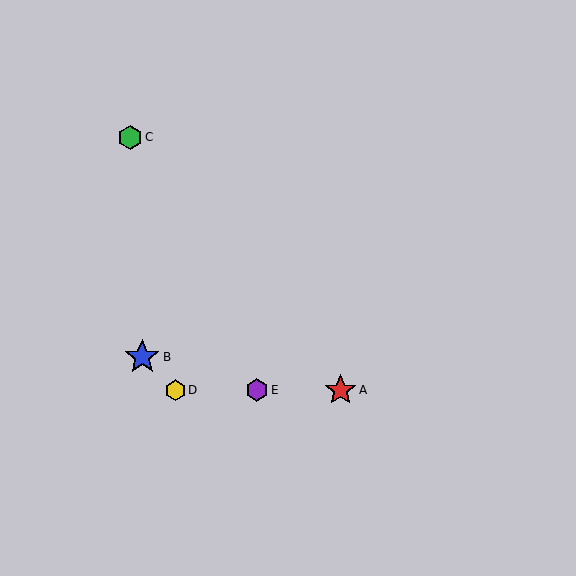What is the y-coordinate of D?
Object D is at y≈390.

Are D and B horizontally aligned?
No, D is at y≈390 and B is at y≈357.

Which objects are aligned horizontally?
Objects A, D, E are aligned horizontally.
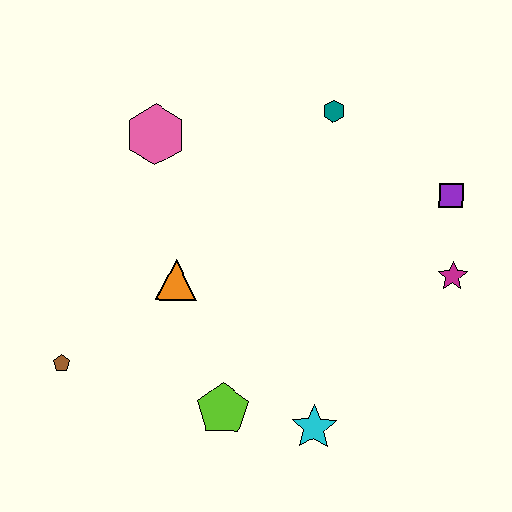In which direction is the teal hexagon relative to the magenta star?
The teal hexagon is above the magenta star.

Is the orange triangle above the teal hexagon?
No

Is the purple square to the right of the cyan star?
Yes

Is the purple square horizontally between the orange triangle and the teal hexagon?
No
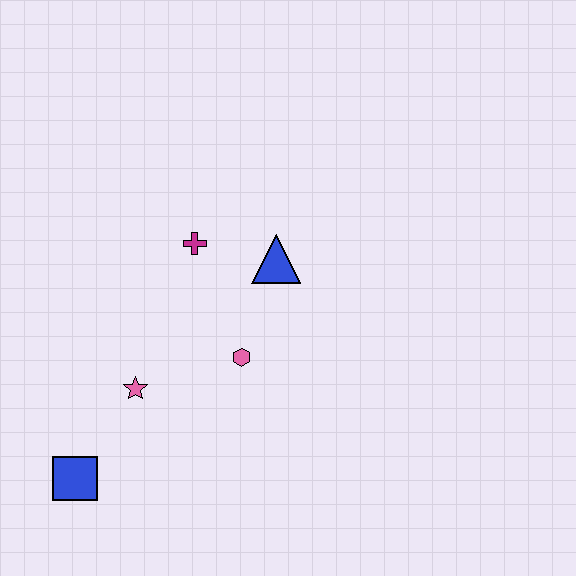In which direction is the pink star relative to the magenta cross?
The pink star is below the magenta cross.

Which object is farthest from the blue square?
The blue triangle is farthest from the blue square.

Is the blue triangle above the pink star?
Yes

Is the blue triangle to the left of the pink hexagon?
No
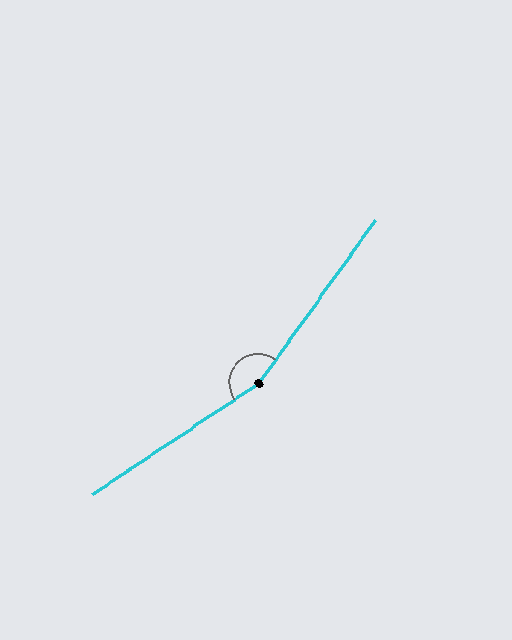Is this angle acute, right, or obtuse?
It is obtuse.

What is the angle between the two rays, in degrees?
Approximately 159 degrees.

----------------

**What is asked:** Starting at the line with "Is the purple square horizontally", output each line through the final one of the listing above, and nothing else. Pictures are to be left out.

**The solution:**
Is the purple square horizontally between the orange triangle and the teal hexagon?
No
In which direction is the pink star relative to the magenta cross?
The pink star is below the magenta cross.

Which object is farthest from the blue square?
The blue triangle is farthest from the blue square.

Is the blue triangle above the pink star?
Yes

Is the blue triangle to the left of the pink hexagon?
No
Is this angle acute, right, or obtuse?
It is obtuse.

What is the angle between the two rays, in degrees?
Approximately 159 degrees.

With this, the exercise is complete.